SUPPLIED MATERIAL:
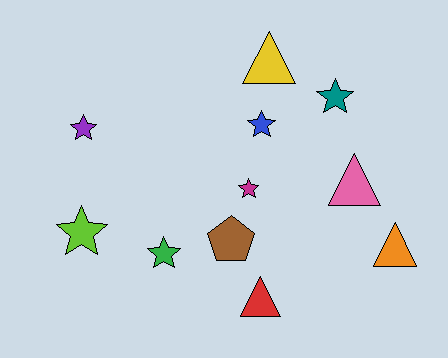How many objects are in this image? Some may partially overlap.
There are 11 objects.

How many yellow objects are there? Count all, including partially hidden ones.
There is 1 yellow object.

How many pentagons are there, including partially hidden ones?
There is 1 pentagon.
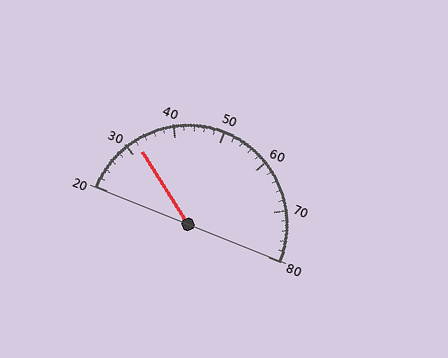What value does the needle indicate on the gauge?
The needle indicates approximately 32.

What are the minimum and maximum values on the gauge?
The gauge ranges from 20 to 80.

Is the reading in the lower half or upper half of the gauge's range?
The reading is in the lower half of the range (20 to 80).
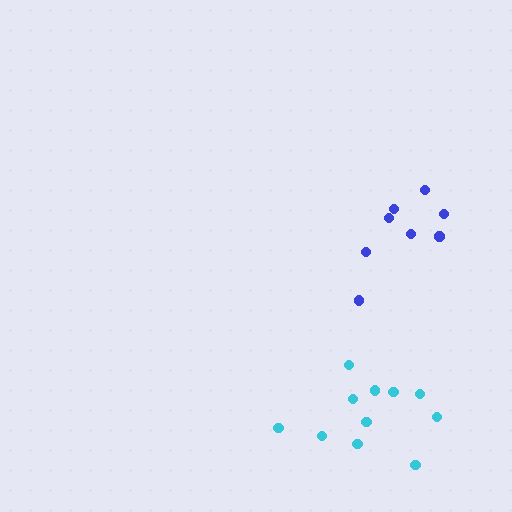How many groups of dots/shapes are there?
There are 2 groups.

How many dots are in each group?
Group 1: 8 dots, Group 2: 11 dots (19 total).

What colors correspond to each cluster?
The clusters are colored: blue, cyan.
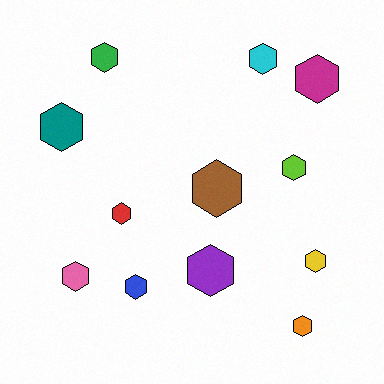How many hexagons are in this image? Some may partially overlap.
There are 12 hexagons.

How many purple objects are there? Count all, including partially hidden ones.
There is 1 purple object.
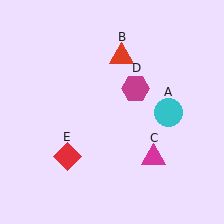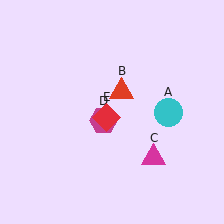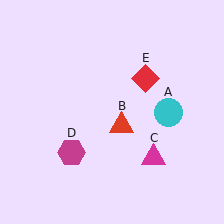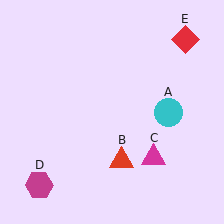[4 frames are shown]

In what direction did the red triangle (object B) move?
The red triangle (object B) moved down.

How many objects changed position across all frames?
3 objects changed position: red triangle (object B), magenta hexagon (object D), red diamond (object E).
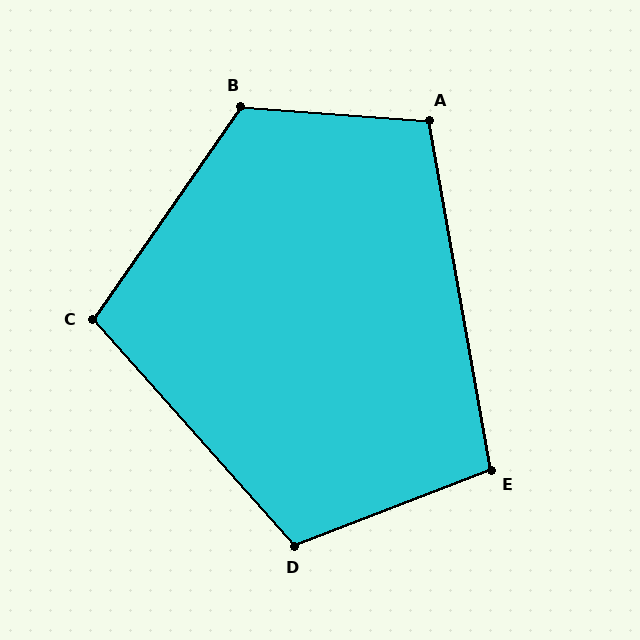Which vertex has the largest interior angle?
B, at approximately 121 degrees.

WHAT YOU NEED TO DO: Write out the records above exactly as they appear, leaving out any pictures.

RESPONSE TO THE TASK:
How many objects are in this image? Some may partially overlap.
There are 11 objects.

How many yellow objects are there? Count all, including partially hidden ones.
There is 1 yellow object.

How many pentagons are there, including partially hidden ones?
There is 1 pentagon.
What value does the needle indicate on the gauge?
The needle indicates approximately 32.

What are the minimum and maximum values on the gauge?
The gauge ranges from 20 to 80.

Is the reading in the lower half or upper half of the gauge's range?
The reading is in the lower half of the range (20 to 80).
How many groups of dots/shapes are there?
There are 2 groups.

How many dots are in each group?
Group 1: 8 dots, Group 2: 11 dots (19 total).

What colors correspond to each cluster?
The clusters are colored: blue, cyan.
How many hexagons are in this image? Some may partially overlap.
There are 12 hexagons.

How many purple objects are there? Count all, including partially hidden ones.
There is 1 purple object.
[4 frames are shown]

In what direction did the red triangle (object B) move?
The red triangle (object B) moved down.

How many objects changed position across all frames?
3 objects changed position: red triangle (object B), magenta hexagon (object D), red diamond (object E).
Which vertex has the largest interior angle?
B, at approximately 121 degrees.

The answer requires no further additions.